[EXERCISE INPUT]
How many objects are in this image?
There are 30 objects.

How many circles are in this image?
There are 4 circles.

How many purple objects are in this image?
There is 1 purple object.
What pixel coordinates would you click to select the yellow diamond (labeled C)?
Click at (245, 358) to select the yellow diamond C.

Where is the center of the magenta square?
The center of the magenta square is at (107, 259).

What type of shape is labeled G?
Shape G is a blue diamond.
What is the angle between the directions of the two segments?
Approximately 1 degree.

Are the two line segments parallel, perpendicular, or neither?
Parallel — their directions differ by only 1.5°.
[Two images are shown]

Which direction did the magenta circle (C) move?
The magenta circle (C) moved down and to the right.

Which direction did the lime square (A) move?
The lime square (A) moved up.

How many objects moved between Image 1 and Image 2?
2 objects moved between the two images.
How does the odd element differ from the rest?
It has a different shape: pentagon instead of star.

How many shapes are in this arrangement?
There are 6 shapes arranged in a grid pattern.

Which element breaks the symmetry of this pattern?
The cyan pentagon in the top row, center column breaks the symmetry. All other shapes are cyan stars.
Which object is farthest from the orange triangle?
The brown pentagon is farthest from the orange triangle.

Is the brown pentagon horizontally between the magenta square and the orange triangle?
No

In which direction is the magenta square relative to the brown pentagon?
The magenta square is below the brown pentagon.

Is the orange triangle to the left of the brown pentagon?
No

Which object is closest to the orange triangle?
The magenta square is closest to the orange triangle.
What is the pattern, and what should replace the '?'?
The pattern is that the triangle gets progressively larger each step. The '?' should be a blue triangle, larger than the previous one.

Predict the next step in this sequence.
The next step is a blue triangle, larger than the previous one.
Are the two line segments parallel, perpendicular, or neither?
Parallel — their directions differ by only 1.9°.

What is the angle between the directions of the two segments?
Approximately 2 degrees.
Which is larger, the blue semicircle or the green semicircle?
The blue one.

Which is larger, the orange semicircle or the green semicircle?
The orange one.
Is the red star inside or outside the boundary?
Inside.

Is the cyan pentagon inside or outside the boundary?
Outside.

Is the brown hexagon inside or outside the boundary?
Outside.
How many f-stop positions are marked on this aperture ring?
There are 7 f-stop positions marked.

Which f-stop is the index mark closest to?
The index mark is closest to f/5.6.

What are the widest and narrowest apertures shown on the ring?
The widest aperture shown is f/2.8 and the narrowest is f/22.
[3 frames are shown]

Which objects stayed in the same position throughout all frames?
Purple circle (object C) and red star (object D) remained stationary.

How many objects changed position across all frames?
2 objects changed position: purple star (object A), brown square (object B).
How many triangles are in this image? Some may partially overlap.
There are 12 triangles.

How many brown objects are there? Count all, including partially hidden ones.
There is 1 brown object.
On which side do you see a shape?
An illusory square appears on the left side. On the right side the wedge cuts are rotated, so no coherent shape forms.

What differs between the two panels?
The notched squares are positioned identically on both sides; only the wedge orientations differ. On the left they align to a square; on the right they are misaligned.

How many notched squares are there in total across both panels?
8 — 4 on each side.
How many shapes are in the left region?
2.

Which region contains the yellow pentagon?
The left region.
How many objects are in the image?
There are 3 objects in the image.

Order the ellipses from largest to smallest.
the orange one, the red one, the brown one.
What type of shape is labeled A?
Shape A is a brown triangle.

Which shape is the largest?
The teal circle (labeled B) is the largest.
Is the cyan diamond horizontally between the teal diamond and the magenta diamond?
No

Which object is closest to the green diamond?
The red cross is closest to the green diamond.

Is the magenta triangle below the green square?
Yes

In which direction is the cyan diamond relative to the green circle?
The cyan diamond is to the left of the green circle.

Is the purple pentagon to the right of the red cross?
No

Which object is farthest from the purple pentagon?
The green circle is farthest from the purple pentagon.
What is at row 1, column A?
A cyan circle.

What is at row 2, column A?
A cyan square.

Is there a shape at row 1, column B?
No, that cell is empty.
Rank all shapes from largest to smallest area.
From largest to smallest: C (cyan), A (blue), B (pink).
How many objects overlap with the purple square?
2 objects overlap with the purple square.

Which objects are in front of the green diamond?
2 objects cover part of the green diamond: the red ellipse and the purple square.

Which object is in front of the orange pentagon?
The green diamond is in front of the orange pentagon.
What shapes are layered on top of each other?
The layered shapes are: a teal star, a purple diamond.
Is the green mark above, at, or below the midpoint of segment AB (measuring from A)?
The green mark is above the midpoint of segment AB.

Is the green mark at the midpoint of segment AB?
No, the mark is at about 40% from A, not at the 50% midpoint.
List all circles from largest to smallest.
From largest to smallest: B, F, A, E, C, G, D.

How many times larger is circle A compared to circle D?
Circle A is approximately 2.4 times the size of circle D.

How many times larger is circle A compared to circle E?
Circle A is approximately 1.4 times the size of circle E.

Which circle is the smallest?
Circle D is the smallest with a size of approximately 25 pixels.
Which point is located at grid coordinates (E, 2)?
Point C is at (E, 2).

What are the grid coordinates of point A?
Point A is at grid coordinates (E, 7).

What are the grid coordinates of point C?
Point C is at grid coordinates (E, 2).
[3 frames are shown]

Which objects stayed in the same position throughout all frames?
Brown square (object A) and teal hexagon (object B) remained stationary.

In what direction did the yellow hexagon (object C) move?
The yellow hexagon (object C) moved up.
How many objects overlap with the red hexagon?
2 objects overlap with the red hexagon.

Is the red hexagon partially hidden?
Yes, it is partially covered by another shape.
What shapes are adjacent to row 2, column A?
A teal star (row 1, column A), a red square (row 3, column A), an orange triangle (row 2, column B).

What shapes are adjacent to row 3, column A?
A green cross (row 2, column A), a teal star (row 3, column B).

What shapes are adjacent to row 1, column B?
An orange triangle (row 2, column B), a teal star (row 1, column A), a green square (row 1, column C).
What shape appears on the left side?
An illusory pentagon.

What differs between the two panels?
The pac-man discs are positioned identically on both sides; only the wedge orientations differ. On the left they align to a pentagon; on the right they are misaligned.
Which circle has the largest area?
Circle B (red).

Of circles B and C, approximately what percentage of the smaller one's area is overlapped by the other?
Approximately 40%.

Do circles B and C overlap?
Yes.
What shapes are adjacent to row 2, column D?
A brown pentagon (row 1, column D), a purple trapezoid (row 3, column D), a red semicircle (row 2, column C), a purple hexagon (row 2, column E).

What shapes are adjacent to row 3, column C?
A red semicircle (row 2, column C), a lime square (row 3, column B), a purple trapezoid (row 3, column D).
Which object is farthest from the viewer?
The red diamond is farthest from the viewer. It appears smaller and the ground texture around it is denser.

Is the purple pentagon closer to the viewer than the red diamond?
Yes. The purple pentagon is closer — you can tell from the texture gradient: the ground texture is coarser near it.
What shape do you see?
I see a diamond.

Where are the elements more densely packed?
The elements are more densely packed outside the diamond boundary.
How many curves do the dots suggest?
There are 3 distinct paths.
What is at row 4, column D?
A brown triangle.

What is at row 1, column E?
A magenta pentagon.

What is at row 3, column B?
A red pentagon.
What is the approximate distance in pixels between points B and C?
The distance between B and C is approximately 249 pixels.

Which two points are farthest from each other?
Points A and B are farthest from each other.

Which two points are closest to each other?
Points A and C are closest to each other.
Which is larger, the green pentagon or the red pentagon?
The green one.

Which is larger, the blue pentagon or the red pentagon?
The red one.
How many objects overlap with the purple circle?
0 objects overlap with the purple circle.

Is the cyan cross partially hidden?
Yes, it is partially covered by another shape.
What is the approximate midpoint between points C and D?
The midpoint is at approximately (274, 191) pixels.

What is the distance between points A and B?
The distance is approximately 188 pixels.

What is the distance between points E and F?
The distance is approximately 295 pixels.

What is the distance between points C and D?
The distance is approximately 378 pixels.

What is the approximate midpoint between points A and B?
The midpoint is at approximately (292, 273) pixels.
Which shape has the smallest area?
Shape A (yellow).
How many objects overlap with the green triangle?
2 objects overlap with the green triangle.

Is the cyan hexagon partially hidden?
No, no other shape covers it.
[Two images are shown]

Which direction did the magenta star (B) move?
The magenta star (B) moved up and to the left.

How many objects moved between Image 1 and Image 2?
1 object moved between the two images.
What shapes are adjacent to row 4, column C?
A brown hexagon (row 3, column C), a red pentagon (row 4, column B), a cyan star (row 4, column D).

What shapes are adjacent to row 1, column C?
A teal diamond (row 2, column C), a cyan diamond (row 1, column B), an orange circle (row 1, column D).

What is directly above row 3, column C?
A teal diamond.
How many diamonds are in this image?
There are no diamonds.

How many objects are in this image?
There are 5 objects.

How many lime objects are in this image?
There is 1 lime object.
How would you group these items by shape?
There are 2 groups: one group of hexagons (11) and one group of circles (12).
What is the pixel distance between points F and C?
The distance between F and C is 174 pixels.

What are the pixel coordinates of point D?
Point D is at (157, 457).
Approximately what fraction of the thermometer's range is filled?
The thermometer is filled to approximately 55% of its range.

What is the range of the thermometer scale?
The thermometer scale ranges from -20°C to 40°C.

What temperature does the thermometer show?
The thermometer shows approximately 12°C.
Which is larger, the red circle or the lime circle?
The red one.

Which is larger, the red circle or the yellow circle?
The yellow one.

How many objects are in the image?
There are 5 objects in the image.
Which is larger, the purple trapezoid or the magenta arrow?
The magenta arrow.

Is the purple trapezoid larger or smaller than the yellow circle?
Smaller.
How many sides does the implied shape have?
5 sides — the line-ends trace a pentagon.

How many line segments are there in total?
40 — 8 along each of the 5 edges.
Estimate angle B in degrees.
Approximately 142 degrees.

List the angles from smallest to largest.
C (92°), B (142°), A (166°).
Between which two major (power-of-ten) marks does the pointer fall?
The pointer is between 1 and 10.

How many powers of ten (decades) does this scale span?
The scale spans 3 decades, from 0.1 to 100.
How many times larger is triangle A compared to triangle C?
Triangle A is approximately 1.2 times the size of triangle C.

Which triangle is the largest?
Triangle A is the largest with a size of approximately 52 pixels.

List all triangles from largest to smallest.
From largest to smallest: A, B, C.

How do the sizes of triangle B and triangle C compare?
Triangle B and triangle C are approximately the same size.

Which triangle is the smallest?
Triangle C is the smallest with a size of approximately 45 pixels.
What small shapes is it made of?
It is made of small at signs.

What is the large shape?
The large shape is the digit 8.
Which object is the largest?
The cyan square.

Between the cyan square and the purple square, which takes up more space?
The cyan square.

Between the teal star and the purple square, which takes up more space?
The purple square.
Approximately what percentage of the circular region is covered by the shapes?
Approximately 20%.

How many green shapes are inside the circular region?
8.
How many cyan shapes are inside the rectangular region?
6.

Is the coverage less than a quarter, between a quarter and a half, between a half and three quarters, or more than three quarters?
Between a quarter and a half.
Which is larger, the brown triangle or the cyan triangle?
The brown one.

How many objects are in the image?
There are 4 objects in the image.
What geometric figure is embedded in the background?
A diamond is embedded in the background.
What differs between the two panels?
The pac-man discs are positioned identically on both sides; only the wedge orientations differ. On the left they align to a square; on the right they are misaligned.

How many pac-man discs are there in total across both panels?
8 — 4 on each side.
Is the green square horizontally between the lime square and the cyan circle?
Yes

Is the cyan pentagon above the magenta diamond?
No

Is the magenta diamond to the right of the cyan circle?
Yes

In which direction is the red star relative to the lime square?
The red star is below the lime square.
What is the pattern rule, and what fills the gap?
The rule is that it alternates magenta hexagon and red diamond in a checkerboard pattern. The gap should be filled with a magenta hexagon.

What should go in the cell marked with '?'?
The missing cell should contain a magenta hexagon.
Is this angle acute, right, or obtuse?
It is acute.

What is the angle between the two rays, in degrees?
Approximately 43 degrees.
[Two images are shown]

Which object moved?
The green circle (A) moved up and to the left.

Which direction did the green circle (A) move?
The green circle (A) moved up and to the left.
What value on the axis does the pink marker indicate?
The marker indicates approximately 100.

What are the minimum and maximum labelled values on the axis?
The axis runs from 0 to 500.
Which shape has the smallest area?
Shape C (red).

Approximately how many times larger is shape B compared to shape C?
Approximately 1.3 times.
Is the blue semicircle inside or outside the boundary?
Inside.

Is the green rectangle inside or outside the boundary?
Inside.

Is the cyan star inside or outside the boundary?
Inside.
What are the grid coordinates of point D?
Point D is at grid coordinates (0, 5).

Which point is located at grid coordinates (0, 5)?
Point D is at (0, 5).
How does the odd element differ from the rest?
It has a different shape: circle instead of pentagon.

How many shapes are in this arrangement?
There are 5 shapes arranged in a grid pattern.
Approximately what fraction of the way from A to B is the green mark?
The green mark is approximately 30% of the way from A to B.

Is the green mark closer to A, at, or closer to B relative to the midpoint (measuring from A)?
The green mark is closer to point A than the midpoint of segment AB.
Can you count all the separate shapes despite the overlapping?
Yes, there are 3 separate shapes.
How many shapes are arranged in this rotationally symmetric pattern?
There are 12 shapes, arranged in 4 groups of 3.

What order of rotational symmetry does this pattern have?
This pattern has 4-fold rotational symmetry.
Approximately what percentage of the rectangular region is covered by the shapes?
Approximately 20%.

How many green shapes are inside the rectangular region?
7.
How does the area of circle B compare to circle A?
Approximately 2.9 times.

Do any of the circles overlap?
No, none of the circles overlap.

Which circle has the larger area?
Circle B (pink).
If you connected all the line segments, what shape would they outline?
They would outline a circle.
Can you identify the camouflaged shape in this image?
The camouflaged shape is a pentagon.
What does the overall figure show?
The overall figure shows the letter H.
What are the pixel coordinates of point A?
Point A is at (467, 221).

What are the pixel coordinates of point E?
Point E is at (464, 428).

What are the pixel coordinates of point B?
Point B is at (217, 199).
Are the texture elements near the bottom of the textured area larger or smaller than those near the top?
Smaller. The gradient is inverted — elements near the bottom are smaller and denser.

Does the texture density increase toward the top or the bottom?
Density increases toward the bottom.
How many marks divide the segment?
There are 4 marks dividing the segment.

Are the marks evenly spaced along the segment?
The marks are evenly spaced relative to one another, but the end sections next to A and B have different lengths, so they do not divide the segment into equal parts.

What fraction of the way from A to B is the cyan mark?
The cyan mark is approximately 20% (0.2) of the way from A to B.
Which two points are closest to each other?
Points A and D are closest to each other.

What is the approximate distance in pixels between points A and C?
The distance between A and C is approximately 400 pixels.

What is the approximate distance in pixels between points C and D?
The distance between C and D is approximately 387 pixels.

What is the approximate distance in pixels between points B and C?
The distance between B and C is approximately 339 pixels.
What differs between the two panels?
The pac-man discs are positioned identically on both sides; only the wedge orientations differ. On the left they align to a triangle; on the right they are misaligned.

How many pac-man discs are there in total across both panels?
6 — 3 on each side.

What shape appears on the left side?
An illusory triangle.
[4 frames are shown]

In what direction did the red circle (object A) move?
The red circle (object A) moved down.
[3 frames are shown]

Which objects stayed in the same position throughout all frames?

[TASK DIRECTIONS] The lines to quote run from the one containing "Does the texture" through the final line of the material above; please give them exactly, both ends included, and nothing else.

[CORRECT OUTPUT]
Does the texture density increase toward the top or the bottom?
Density increases toward the bottom.
How many marks divide the segment?
There are 4 marks dividing the segment.

Are the marks evenly spaced along the segment?
The marks are evenly spaced relative to one another, but the end sections next to A and B have different lengths, so they do not divide the segment into equal parts.

What fraction of the way from A to B is the cyan mark?
The cyan mark is approximately 20% (0.2) of the way from A to B.
Which two points are closest to each other?
Points A and D are closest to each other.

What is the approximate distance in pixels between points A and C?
The distance between A and C is approximately 400 pixels.

What is the approximate distance in pixels between points C and D?
The distance between C and D is approximately 387 pixels.

What is the approximate distance in pixels between points B and C?
The distance between B and C is approximately 339 pixels.
What differs between the two panels?
The pac-man discs are positioned identically on both sides; only the wedge orientations differ. On the left they align to a triangle; on the right they are misaligned.

How many pac-man discs are there in total across both panels?
6 — 3 on each side.

What shape appears on the left side?
An illusory triangle.
[4 frames are shown]

In what direction did the red circle (object A) move?
The red circle (object A) moved down.
[3 frames are shown]

Which objects stayed in the same position throughout all frames?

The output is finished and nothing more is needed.